» **Prompt**:
Would you write out the listing verbatim and skip every picture in it?

» **Record set**:
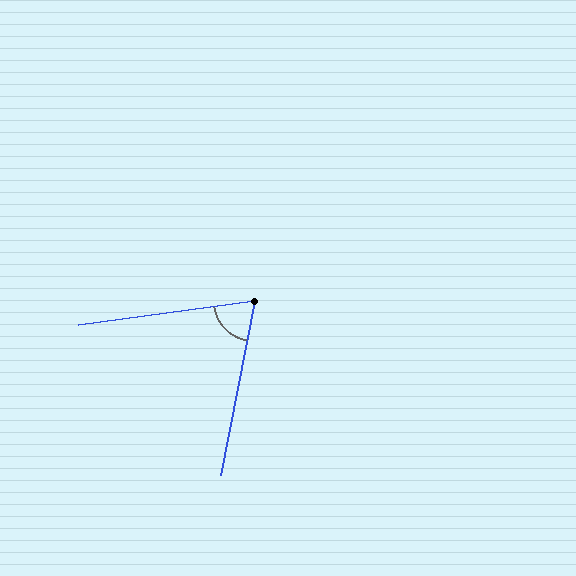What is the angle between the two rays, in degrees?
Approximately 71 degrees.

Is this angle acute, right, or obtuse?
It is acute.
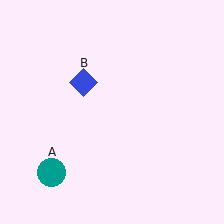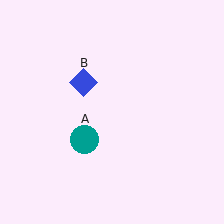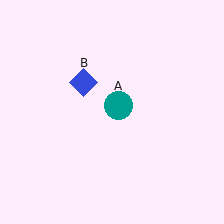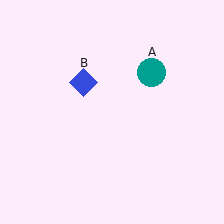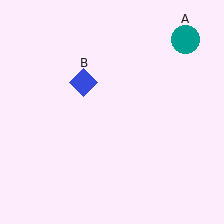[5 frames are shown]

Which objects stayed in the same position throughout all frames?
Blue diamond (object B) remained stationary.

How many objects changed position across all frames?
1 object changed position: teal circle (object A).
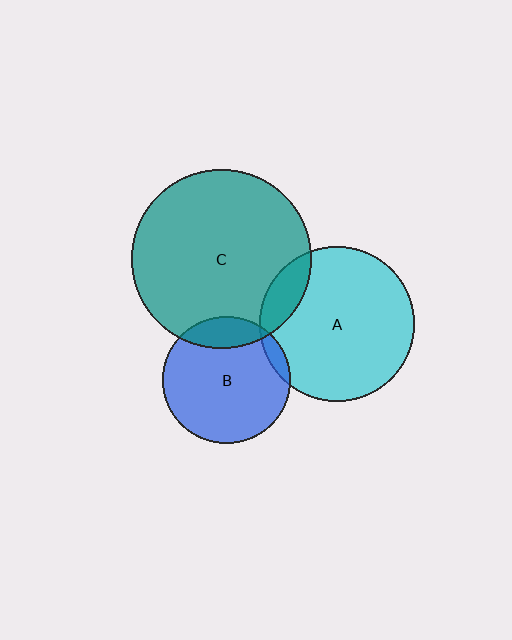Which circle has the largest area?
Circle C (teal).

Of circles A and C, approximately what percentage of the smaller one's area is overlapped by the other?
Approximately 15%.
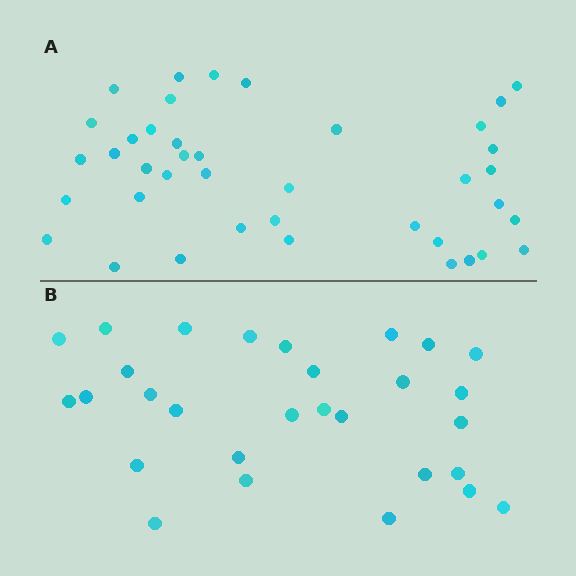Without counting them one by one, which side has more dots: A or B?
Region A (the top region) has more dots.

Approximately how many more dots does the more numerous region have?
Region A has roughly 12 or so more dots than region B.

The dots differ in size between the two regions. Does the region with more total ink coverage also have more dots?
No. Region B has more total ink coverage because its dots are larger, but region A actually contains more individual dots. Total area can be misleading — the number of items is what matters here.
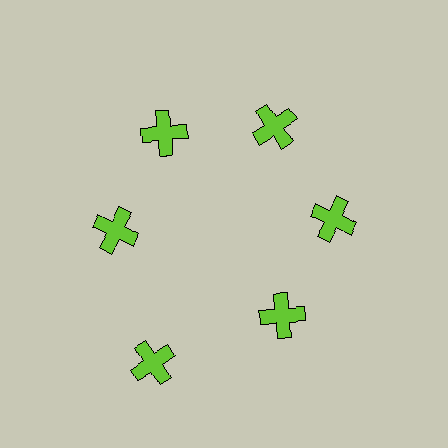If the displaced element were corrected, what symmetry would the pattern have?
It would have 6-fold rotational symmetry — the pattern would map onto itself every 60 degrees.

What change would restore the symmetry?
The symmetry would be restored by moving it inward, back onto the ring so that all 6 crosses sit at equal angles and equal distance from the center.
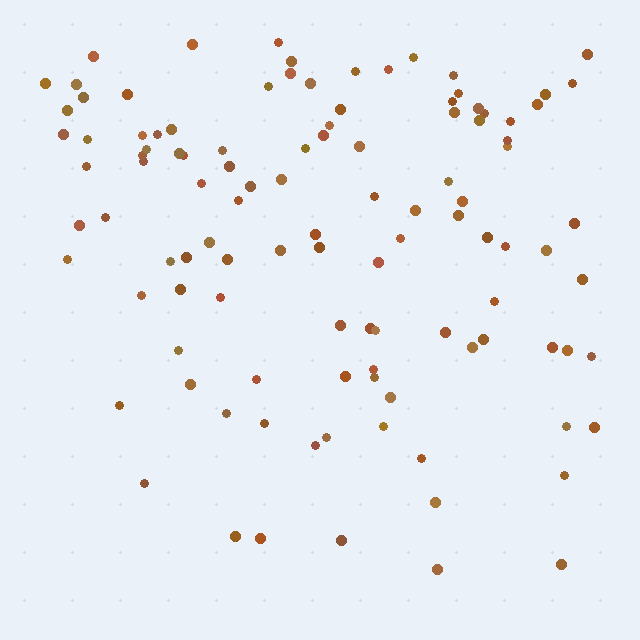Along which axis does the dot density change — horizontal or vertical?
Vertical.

» **Result of this task**:
What is the angle between the two rays, in degrees?
Approximately 71 degrees.

Is this angle acute, right, or obtuse?
It is acute.
[5 frames are shown]

Which objects stayed in the same position throughout all frames?
Blue diamond (object B) remained stationary.

How many objects changed position across all frames?
1 object changed position: teal circle (object A).
Which circle has the largest area?
Circle C (teal).

Of circles A and C, approximately what percentage of the smaller one's area is overlapped by the other?
Approximately 15%.
Without counting them one by one, which side has more dots: A or B?
Region A (the top region) has more dots.

Approximately how many more dots does the more numerous region have?
Region A has roughly 12 or so more dots than region B.

The dots differ in size between the two regions. Does the region with more total ink coverage also have more dots?
No. Region B has more total ink coverage because its dots are larger, but region A actually contains more individual dots. Total area can be misleading — the number of items is what matters here.
If the displaced element were corrected, what symmetry would the pattern have?
It would have 6-fold rotational symmetry — the pattern would map onto itself every 60 degrees.

What change would restore the symmetry?
The symmetry would be restored by moving it inward, back onto the ring so that all 6 crosses sit at equal angles and equal distance from the center.
Along which axis does the dot density change — horizontal or vertical?
Vertical.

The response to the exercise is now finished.